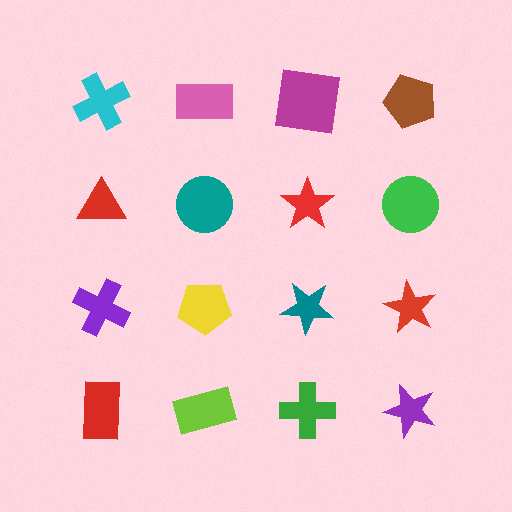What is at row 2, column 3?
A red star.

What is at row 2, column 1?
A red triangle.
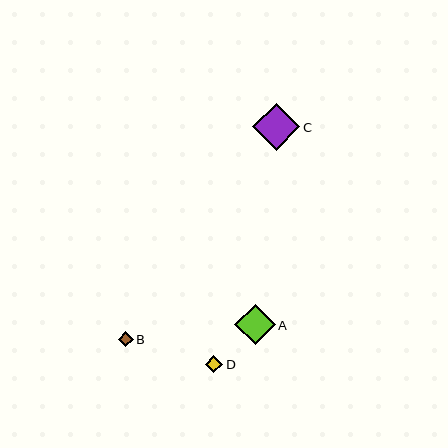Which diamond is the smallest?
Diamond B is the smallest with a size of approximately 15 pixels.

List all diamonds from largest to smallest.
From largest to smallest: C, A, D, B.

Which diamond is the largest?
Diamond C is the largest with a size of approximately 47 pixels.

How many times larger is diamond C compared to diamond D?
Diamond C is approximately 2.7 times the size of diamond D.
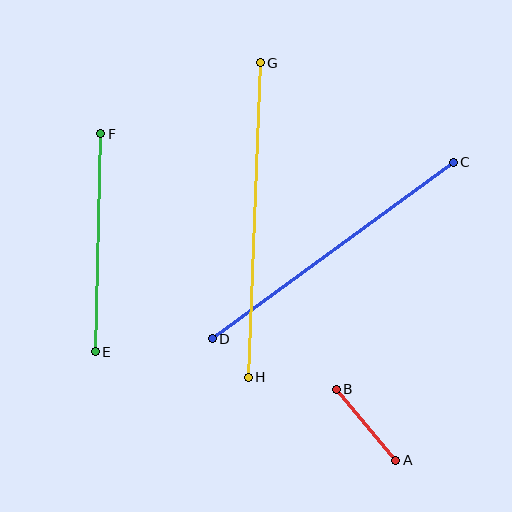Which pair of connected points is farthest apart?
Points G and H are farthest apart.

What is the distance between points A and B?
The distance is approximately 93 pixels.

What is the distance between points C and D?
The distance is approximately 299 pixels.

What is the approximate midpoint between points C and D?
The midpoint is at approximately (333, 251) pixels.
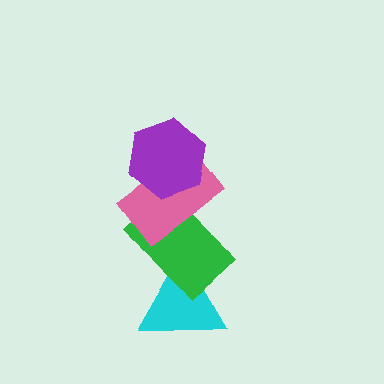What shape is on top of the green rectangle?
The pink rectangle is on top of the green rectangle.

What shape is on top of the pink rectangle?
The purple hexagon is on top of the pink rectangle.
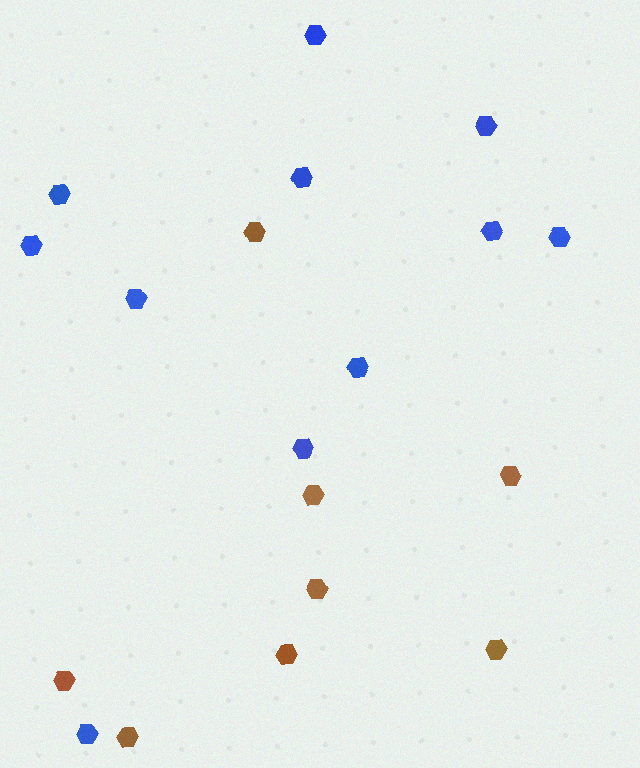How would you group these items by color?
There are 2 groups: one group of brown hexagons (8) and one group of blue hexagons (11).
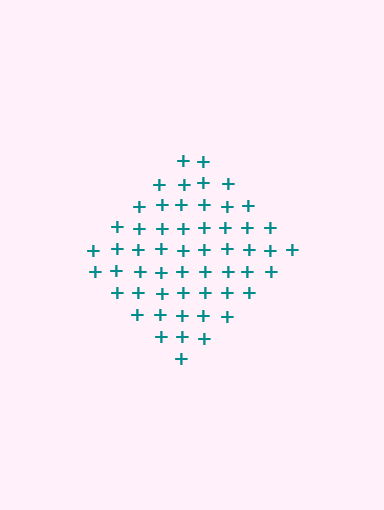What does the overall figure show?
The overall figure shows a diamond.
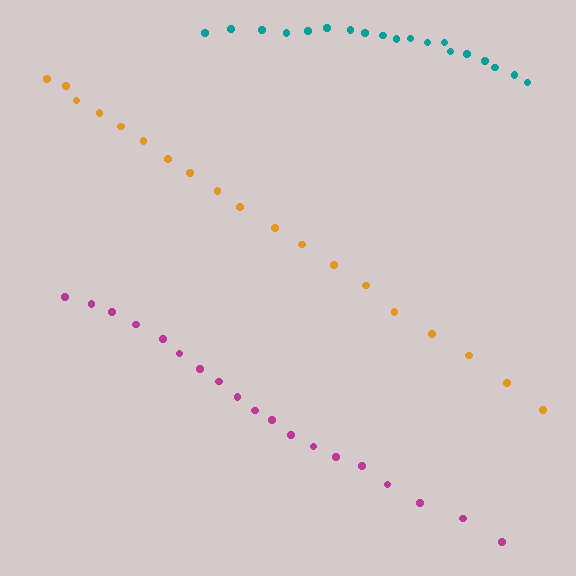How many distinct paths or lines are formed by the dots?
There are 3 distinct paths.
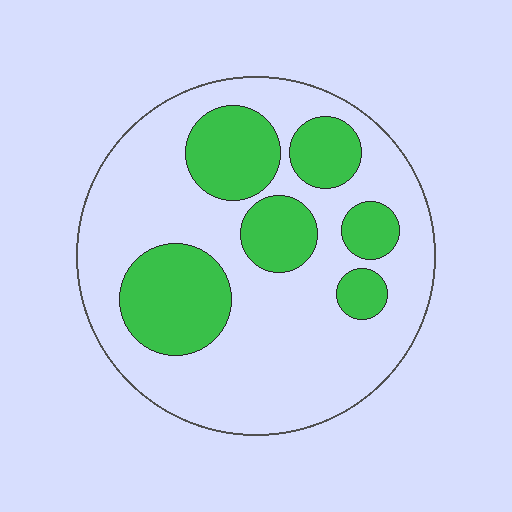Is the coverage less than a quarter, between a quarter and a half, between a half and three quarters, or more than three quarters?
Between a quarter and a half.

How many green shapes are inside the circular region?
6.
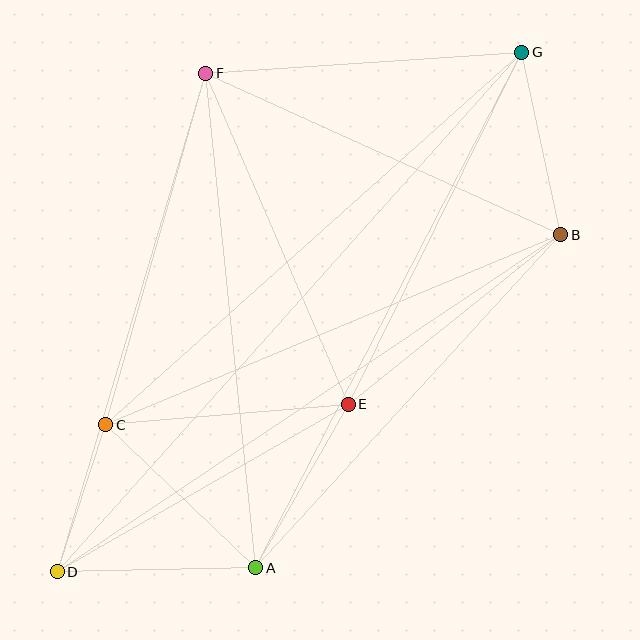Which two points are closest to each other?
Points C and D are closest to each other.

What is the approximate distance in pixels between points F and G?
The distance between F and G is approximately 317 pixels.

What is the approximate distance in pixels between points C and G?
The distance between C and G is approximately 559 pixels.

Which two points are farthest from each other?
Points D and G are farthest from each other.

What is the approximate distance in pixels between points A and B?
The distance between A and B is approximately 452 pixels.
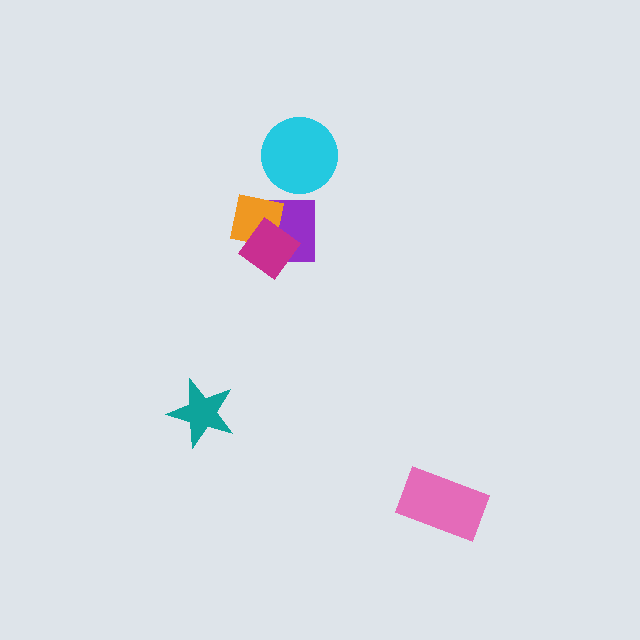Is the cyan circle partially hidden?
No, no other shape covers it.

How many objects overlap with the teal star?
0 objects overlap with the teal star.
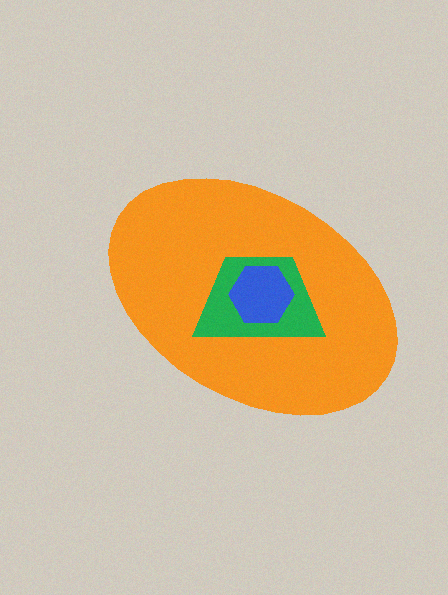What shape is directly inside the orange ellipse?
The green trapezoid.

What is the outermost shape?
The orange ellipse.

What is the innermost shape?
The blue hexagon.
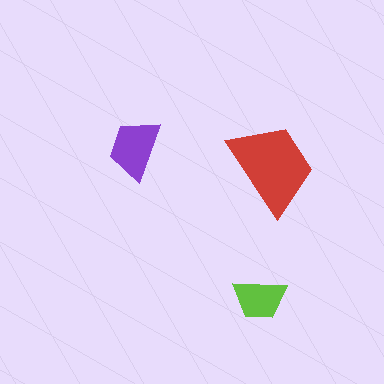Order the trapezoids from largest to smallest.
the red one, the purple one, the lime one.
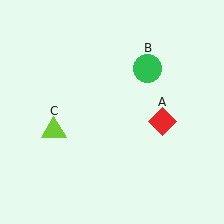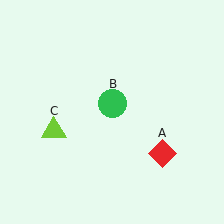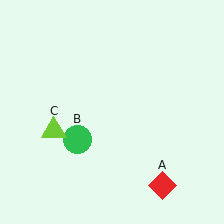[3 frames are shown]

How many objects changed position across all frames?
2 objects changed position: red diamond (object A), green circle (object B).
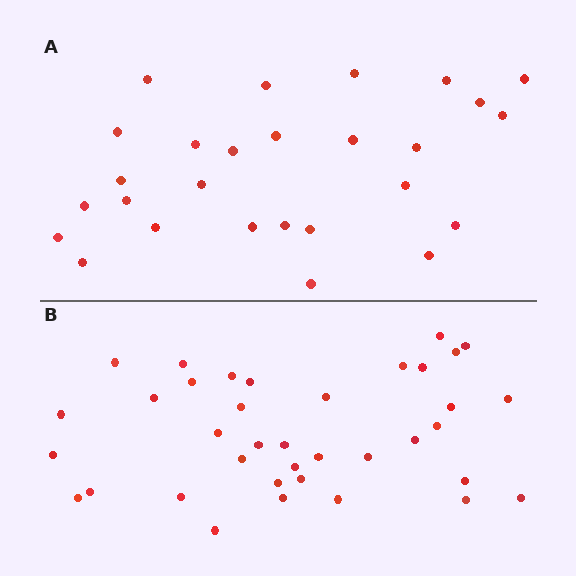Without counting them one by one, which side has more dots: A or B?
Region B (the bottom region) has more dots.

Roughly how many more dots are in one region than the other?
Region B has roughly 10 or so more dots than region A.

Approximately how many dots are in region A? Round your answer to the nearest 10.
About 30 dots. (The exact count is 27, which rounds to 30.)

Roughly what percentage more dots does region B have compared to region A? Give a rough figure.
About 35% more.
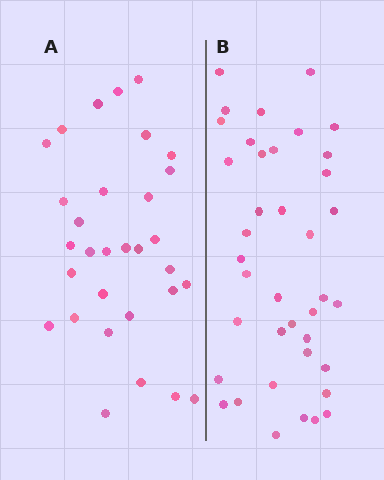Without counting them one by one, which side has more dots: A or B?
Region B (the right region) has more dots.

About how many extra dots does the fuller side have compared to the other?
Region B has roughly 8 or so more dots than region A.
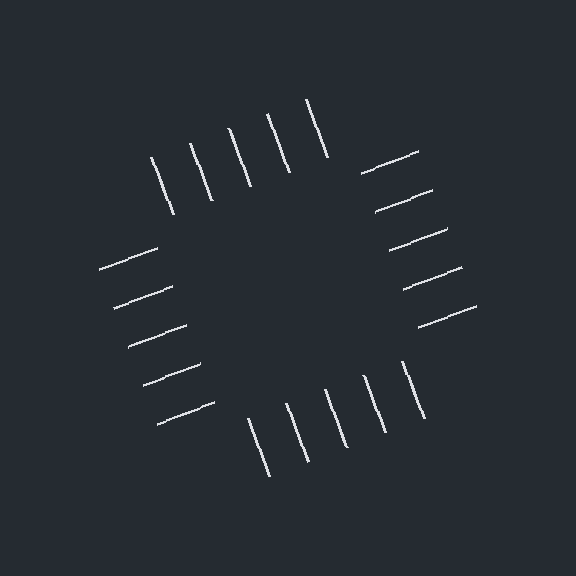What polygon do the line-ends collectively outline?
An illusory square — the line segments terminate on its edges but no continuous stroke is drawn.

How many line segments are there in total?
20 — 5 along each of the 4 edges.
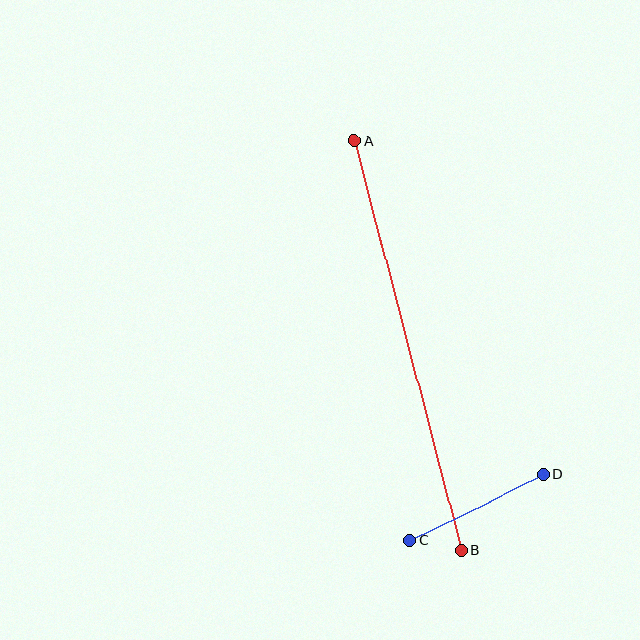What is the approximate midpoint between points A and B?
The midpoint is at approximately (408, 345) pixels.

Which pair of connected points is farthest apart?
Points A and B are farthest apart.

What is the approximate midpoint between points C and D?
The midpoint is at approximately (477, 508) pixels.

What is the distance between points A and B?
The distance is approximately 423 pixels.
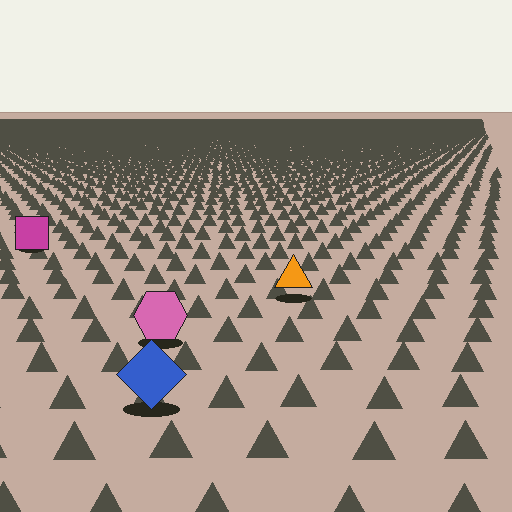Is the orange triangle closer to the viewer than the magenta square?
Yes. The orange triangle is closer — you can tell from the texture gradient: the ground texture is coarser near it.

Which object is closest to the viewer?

**Set exercise**
Your task is to repeat the material above exactly, without its pictures.

**Answer for the task**
What is at row 2, column 3?
A red star.

What is at row 2, column 1?
A red triangle.
Which diamond is the smallest?
Diamond B is the smallest with a size of approximately 15 pixels.

List all diamonds from largest to smallest.
From largest to smallest: C, A, D, B.

Which diamond is the largest?
Diamond C is the largest with a size of approximately 47 pixels.

How many times larger is diamond C compared to diamond D?
Diamond C is approximately 2.7 times the size of diamond D.
Which pair of connected points is farthest apart?
Points G and H are farthest apart.

What is the distance between points A and B?
The distance is approximately 93 pixels.

What is the distance between points C and D?
The distance is approximately 299 pixels.

What is the approximate midpoint between points C and D?
The midpoint is at approximately (333, 251) pixels.
What shape is on top of the green rectangle?
The pink rectangle is on top of the green rectangle.

What shape is on top of the pink rectangle?
The purple hexagon is on top of the pink rectangle.
How would you group these items by color?
There are 2 groups: one group of brown hexagons (8) and one group of blue hexagons (11).
What does the overall figure show?
The overall figure shows a diamond.
How many distinct paths or lines are formed by the dots?
There are 3 distinct paths.
Is the coverage less than a quarter, between a quarter and a half, between a half and three quarters, or more than three quarters?
Between a quarter and a half.

How many green shapes are inside the circular region?
6.
Which two points are closest to each other?
Points C and D are closest to each other.

What is the approximate distance in pixels between points F and G?
The distance between F and G is approximately 317 pixels.

What is the approximate distance in pixels between points C and G?
The distance between C and G is approximately 559 pixels.

Which two points are farthest from each other?
Points D and G are farthest from each other.

What is the approximate distance in pixels between points A and B?
The distance between A and B is approximately 452 pixels.
Is the cyan circle partially hidden?
No, no other shape covers it.

How many objects overlap with the teal star?
0 objects overlap with the teal star.
What shape is directly inside the orange ellipse?
The green trapezoid.

What is the outermost shape?
The orange ellipse.

What is the innermost shape?
The blue hexagon.
Order the trapezoids from largest to smallest.
the red one, the purple one, the lime one.
[3 frames are shown]

How many objects changed position across all frames?
2 objects changed position: red diamond (object A), green circle (object B).
Without counting them one by one, which side has more dots: A or B?
Region B (the bottom region) has more dots.

Roughly how many more dots are in one region than the other?
Region B has roughly 10 or so more dots than region A.

Approximately how many dots are in region A? Round your answer to the nearest 10.
About 30 dots. (The exact count is 27, which rounds to 30.)

Roughly what percentage more dots does region B have compared to region A? Give a rough figure.
About 35% more.
Without counting them one by one, which side has more dots: A or B?
Region B (the right region) has more dots.

About how many extra dots does the fuller side have compared to the other?
Region B has roughly 8 or so more dots than region A.
What polygon do the line-ends collectively outline?
An illusory square — the line segments terminate on its edges but no continuous stroke is drawn.

How many line segments are there in total?
20 — 5 along each of the 4 edges.
What is the approximate midpoint between points A and B?
The midpoint is at approximately (408, 345) pixels.

Which pair of connected points is farthest apart?
Points A and B are farthest apart.

What is the approximate midpoint between points C and D?
The midpoint is at approximately (477, 508) pixels.

What is the distance between points A and B?
The distance is approximately 423 pixels.
Is the orange triangle closer to the viewer than the magenta square?
Yes. The orange triangle is closer — you can tell from the texture gradient: the ground texture is coarser near it.

Which object is closest to the viewer?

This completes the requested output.